THE REQUEST:
Exactly reproduce the lines that follow.

ENTRIES PROVIDED:
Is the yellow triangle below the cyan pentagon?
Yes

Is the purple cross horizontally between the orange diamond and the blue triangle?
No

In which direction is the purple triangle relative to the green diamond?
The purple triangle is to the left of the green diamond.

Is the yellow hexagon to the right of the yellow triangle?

RESULT BELOW:
Is the yellow triangle below the cyan pentagon?
Yes

Is the purple cross horizontally between the orange diamond and the blue triangle?
No

In which direction is the purple triangle relative to the green diamond?
The purple triangle is to the left of the green diamond.

Is the yellow hexagon to the right of the yellow triangle?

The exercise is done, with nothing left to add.